(Questions about shape properties)
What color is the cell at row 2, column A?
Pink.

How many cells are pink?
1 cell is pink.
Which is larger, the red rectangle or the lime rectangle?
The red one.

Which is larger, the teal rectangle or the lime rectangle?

--

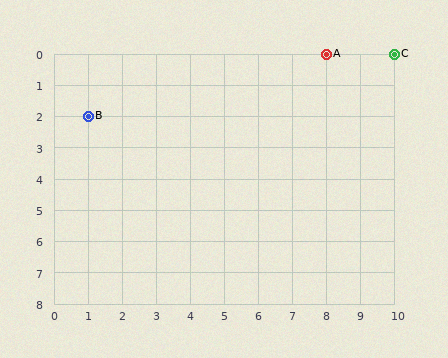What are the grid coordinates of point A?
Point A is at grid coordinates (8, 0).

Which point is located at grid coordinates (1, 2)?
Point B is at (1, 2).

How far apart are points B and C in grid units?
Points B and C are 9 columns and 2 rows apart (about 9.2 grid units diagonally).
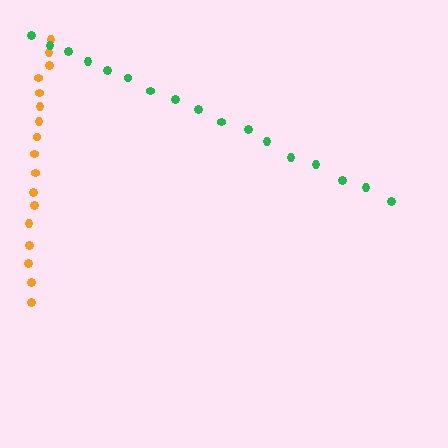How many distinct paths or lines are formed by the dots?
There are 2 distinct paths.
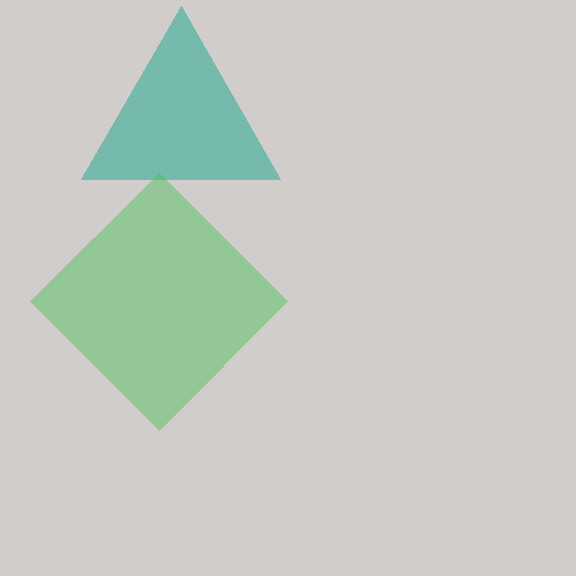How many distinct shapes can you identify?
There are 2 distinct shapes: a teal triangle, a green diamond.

• **Task to complete**
Give back exactly the lines above starting at the line where "Which is larger, the red" appears and ending at the line where "Which is larger, the teal" appears, both included, with no other lines.

• **Result**
Which is larger, the red rectangle or the lime rectangle?
The red one.

Which is larger, the teal rectangle or the lime rectangle?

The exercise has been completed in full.